● **Short task**: Output only the lines that run from the line holding "What shape is" to the end of the data below, including both ends, without any pictures.

● **Material shown**:
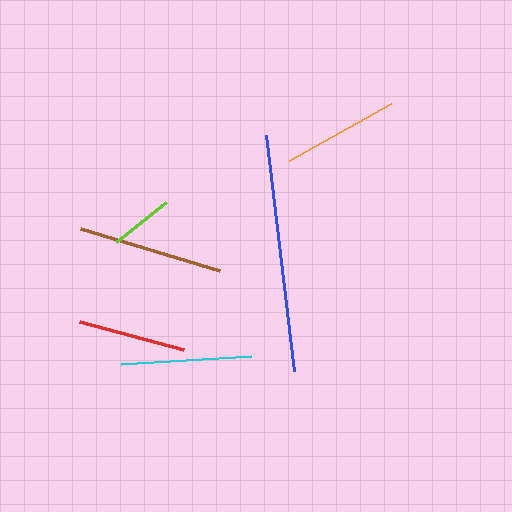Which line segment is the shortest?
The lime line is the shortest at approximately 64 pixels.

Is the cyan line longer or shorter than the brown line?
The brown line is longer than the cyan line.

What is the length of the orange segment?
The orange segment is approximately 116 pixels long.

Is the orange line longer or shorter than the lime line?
The orange line is longer than the lime line.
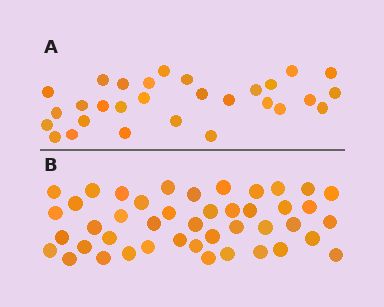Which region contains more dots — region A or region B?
Region B (the bottom region) has more dots.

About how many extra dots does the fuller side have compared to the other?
Region B has approximately 15 more dots than region A.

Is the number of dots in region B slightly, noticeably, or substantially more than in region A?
Region B has substantially more. The ratio is roughly 1.5 to 1.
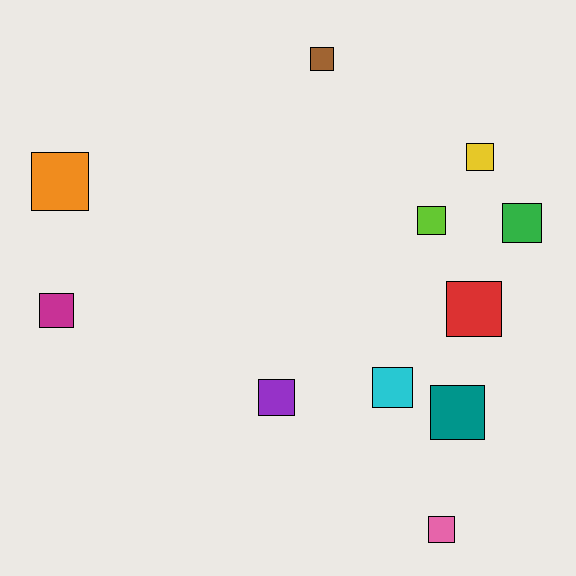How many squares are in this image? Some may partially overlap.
There are 11 squares.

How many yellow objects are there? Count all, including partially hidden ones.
There is 1 yellow object.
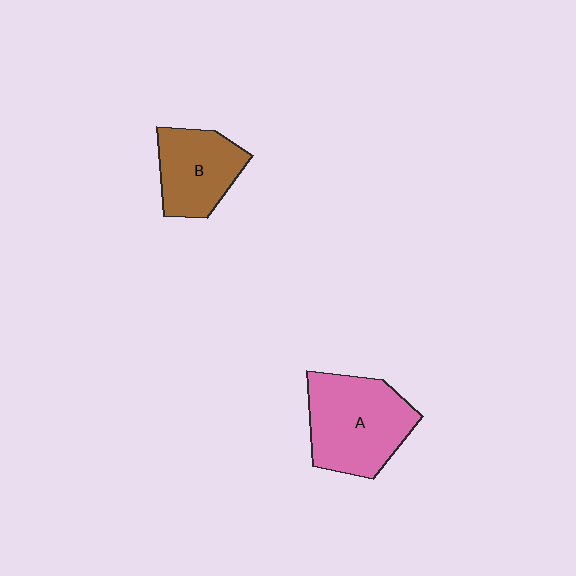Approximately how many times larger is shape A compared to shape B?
Approximately 1.4 times.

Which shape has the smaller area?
Shape B (brown).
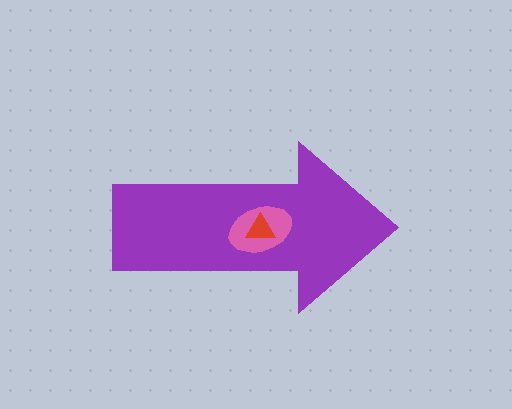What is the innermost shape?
The red triangle.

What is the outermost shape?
The purple arrow.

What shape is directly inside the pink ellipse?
The red triangle.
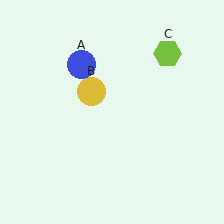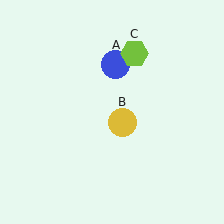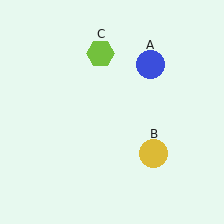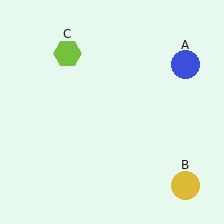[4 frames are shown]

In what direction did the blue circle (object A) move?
The blue circle (object A) moved right.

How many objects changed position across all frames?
3 objects changed position: blue circle (object A), yellow circle (object B), lime hexagon (object C).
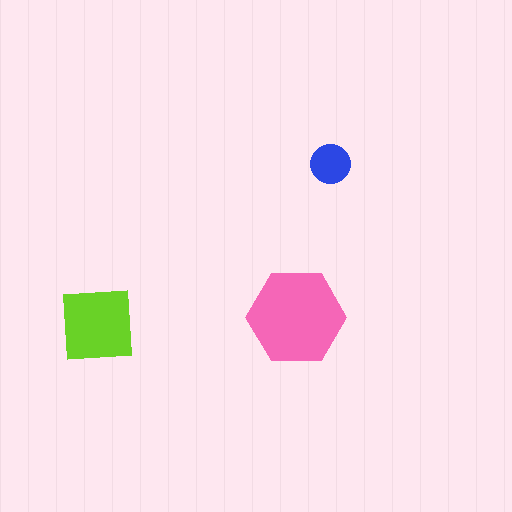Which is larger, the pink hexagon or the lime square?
The pink hexagon.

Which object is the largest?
The pink hexagon.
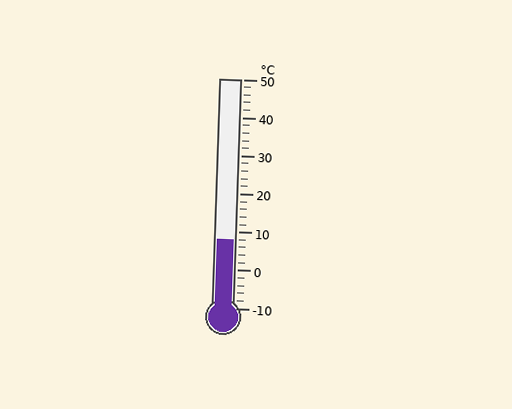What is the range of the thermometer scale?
The thermometer scale ranges from -10°C to 50°C.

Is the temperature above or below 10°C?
The temperature is below 10°C.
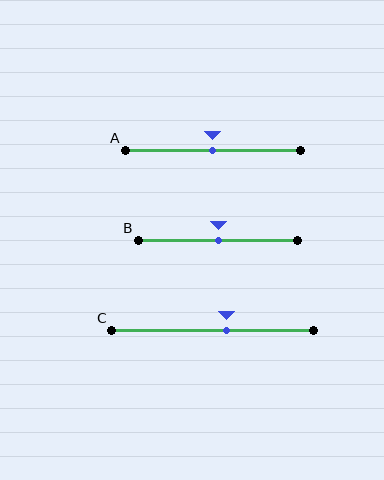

● **Written answer**:
What shape is directly inside the pink ellipse?
The red triangle.
[4 frames are shown]

In what direction did the blue circle (object A) move?
The blue circle (object A) moved right.

How many objects changed position across all frames?
3 objects changed position: blue circle (object A), yellow circle (object B), lime hexagon (object C).
Which is larger, the pink hexagon or the lime square?
The pink hexagon.

Which object is the largest?
The pink hexagon.
What is the range of the thermometer scale?
The thermometer scale ranges from -10°C to 50°C.

Is the temperature above or below 10°C?
The temperature is below 10°C.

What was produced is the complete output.